WHAT YOU SHOULD DO: Copy exactly, and only, the lines from the line containing "What shape is hidden in the image?" through the last line of the records below, both included, and leave out any pictures.

Records from a data collection

-- -- --

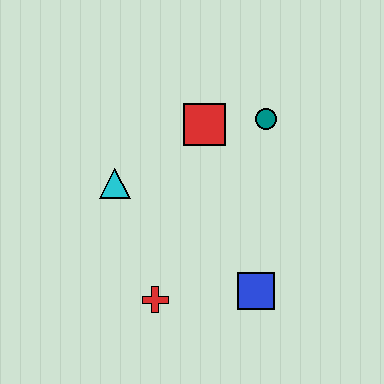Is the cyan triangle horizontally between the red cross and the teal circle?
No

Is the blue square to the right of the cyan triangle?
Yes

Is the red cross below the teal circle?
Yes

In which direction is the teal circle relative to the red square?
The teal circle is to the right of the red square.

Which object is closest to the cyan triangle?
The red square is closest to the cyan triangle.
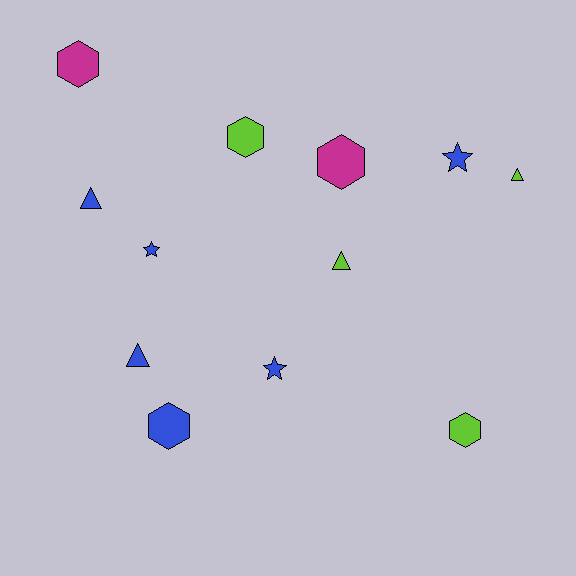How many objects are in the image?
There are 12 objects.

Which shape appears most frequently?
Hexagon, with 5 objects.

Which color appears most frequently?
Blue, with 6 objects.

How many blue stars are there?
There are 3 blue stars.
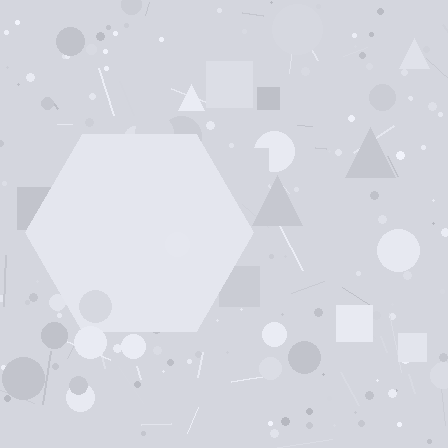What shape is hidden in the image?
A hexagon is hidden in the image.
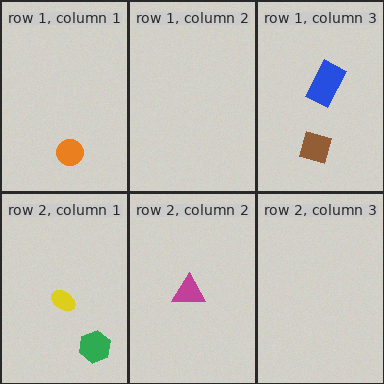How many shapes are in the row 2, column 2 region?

-- -- --

RESULT FOR THIS TASK:
What shape is hidden in the image?
A hexagon is hidden in the image.
How many shapes are in the row 2, column 2 region?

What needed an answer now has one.